>> Begin DATA LINES
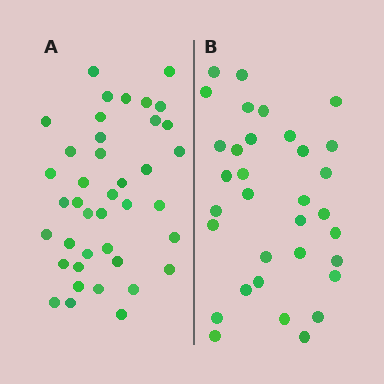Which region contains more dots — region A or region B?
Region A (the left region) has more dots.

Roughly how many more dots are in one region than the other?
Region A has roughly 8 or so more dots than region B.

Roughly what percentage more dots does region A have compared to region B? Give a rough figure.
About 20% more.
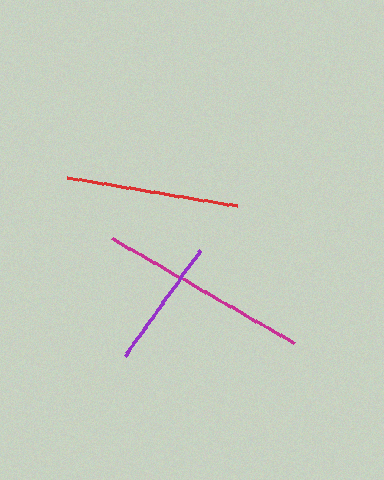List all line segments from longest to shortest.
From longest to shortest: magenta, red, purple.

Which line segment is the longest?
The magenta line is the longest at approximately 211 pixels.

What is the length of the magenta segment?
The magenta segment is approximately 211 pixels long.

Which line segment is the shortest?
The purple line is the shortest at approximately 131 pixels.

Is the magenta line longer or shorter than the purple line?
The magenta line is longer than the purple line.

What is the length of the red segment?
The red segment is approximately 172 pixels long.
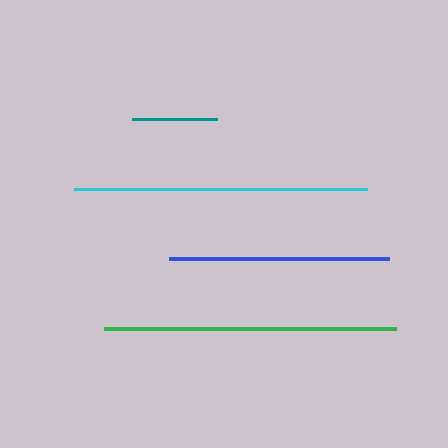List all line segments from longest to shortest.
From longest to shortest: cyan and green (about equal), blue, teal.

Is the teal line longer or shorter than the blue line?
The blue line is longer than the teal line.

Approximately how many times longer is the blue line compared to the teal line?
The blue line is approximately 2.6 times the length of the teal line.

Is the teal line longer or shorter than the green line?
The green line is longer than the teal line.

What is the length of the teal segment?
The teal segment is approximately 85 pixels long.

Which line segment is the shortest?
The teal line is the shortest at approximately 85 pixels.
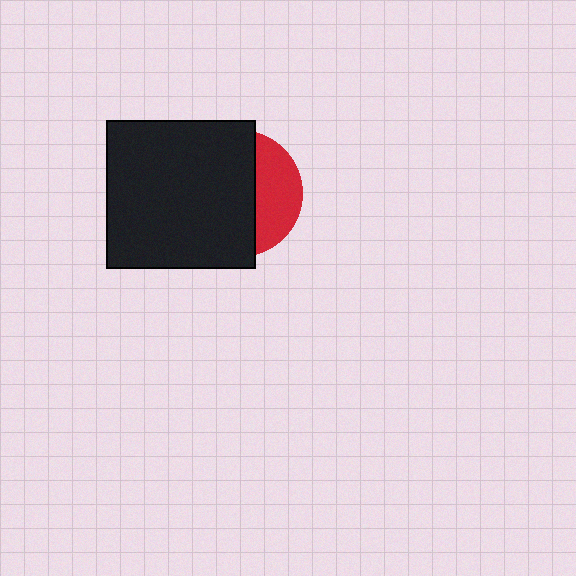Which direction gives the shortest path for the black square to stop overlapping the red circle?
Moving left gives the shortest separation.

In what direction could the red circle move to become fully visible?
>> End DATA LINES
>> Begin DATA LINES
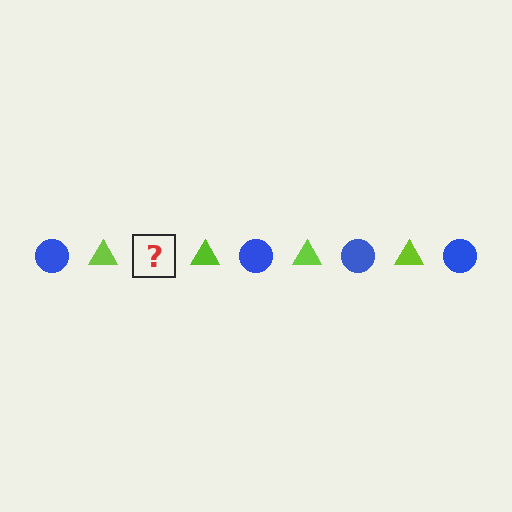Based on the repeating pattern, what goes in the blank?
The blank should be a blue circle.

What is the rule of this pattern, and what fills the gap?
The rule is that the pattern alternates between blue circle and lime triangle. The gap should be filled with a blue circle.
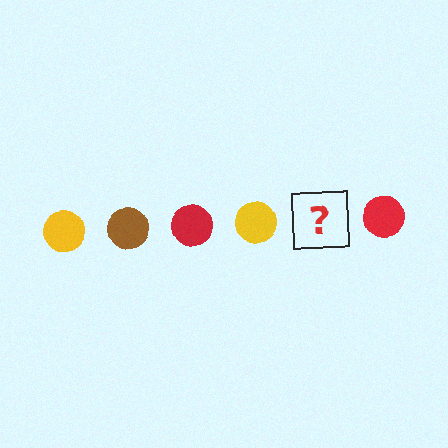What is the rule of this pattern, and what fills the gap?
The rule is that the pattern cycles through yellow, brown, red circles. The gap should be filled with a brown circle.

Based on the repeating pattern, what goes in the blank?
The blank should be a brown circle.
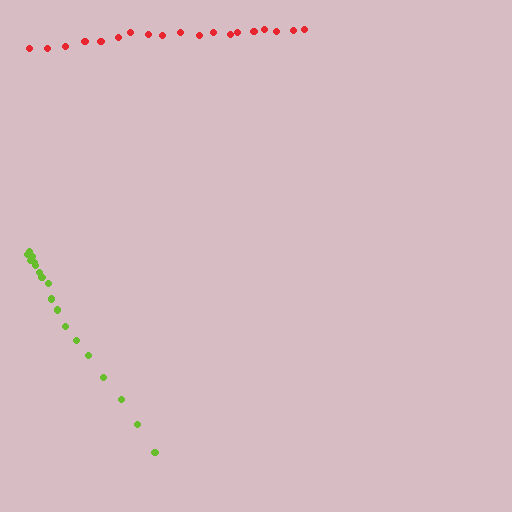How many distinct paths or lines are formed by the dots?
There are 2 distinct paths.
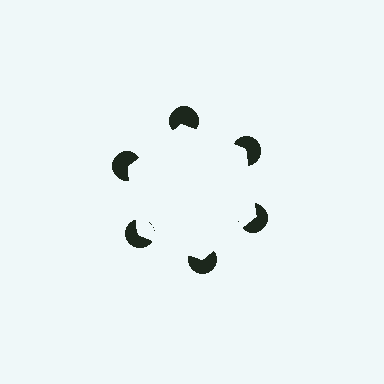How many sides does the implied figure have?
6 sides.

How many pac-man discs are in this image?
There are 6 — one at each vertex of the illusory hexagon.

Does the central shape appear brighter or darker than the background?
>> End DATA LINES
>> Begin DATA LINES
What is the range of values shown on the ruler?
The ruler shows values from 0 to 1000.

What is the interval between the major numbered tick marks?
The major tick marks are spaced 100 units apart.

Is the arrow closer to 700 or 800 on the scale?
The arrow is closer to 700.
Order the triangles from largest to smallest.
>> End DATA LINES
▶ _GIVEN REQUEST_: Above this task is a listing with pictures in it. Retype only the lines from the one containing "How many sides does the implied figure have?" through the one containing "Does the central", both included, and not the pictures.

▶ _TASK RESPONSE_:
How many sides does the implied figure have?
6 sides.

How many pac-man discs are in this image?
There are 6 — one at each vertex of the illusory hexagon.

Does the central shape appear brighter or darker than the background?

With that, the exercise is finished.